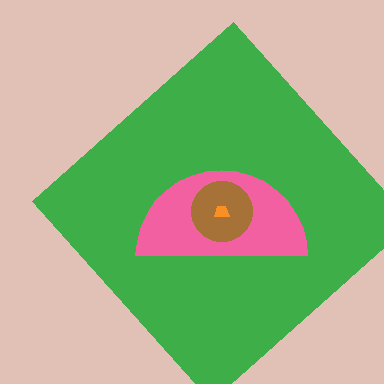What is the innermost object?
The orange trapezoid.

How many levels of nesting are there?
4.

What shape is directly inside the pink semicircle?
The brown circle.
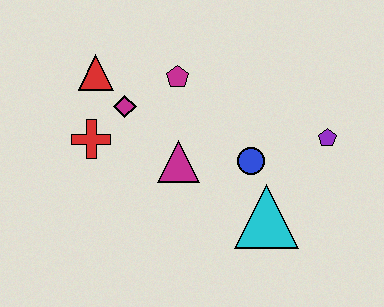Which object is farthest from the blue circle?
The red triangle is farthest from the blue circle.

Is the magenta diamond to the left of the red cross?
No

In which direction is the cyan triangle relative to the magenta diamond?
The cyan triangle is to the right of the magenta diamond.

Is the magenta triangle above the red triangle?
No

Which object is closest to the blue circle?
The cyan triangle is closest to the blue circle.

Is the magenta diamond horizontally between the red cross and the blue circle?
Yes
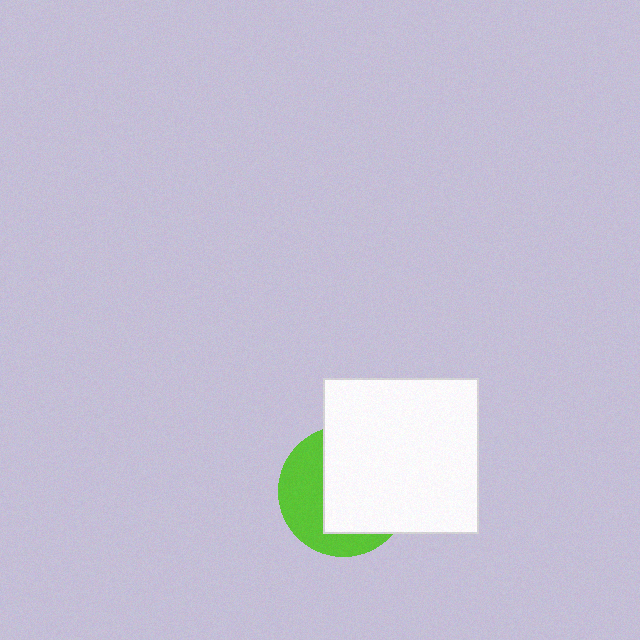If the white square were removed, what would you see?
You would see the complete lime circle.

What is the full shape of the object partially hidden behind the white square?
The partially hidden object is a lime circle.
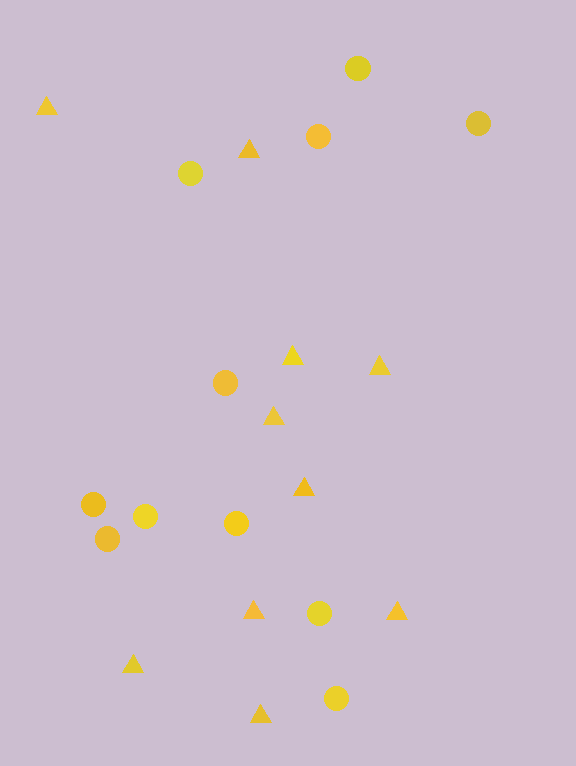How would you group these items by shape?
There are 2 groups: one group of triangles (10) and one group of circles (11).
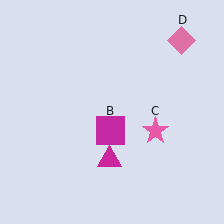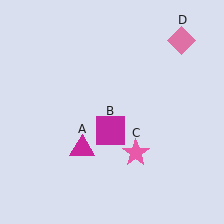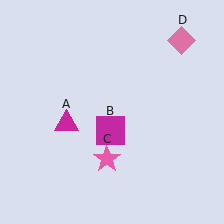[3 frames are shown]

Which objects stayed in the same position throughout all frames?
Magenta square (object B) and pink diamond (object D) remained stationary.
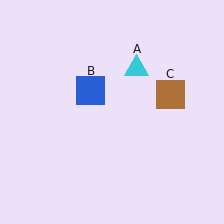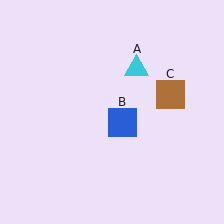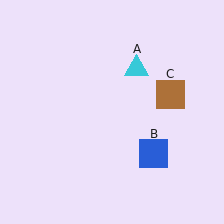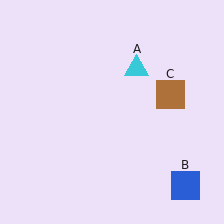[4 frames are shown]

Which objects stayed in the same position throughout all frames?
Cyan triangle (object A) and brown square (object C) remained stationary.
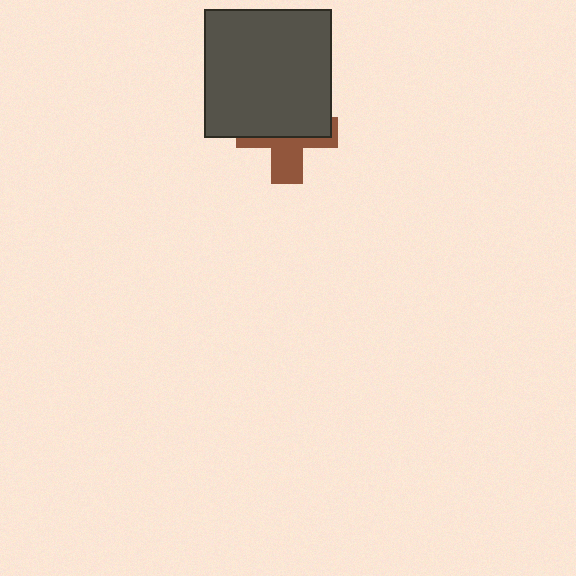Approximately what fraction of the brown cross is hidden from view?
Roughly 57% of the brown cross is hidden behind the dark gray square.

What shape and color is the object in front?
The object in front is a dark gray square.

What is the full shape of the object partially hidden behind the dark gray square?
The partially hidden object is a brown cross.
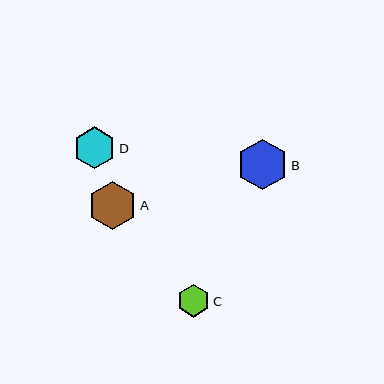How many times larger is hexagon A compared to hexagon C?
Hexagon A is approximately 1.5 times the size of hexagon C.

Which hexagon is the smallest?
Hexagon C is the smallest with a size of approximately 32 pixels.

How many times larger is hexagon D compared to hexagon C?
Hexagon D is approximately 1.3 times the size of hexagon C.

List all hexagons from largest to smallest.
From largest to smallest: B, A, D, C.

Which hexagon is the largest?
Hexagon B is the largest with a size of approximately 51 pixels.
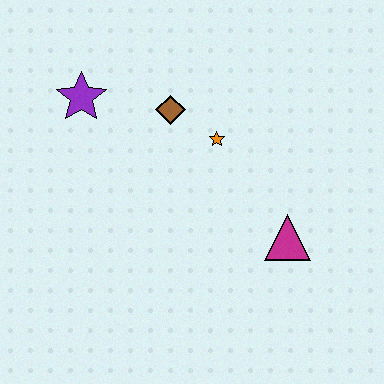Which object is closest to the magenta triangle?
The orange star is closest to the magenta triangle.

YOUR INSTRUCTIONS ▸ Nothing in the entries above should change when they are printed again, except that the pictures are dropped.

SOLUTION ▸
What is the innermost object?
The orange trapezoid.

How many levels of nesting are there?
4.

What shape is directly inside the pink semicircle?
The brown circle.
Which object is farthest from the blue circle?
The red triangle is farthest from the blue circle.

Is the magenta diamond to the left of the red cross?
No

In which direction is the cyan triangle relative to the magenta diamond?
The cyan triangle is to the right of the magenta diamond.

Is the magenta triangle above the red triangle?
No

Which object is closest to the blue circle?
The cyan triangle is closest to the blue circle.

Is the magenta diamond horizontally between the red cross and the blue circle?
Yes
If the white square were removed, what would you see?
You would see the complete lime circle.

What is the full shape of the object partially hidden behind the white square?
The partially hidden object is a lime circle.
How would you group these items by shape?
There are 2 groups: one group of triangles (10) and one group of circles (11).
[3 frames are shown]

Which objects stayed in the same position throughout all frames?
Magenta square (object B) and pink diamond (object D) remained stationary.
[4 frames are shown]

Which objects stayed in the same position throughout all frames?
Cyan triangle (object A) and brown square (object C) remained stationary.
Approximately what fraction of the brown cross is hidden from view?
Roughly 57% of the brown cross is hidden behind the dark gray square.

What shape and color is the object in front?
The object in front is a dark gray square.

What is the full shape of the object partially hidden behind the dark gray square?
The partially hidden object is a brown cross.
How many times larger is hexagon A compared to hexagon C?
Hexagon A is approximately 1.5 times the size of hexagon C.

Which hexagon is the smallest?
Hexagon C is the smallest with a size of approximately 32 pixels.

How many times larger is hexagon D compared to hexagon C?
Hexagon D is approximately 1.3 times the size of hexagon C.

List all hexagons from largest to smallest.
From largest to smallest: B, A, D, C.

Which hexagon is the largest?
Hexagon B is the largest with a size of approximately 51 pixels.
Which object is closest to the magenta triangle?
The orange star is closest to the magenta triangle.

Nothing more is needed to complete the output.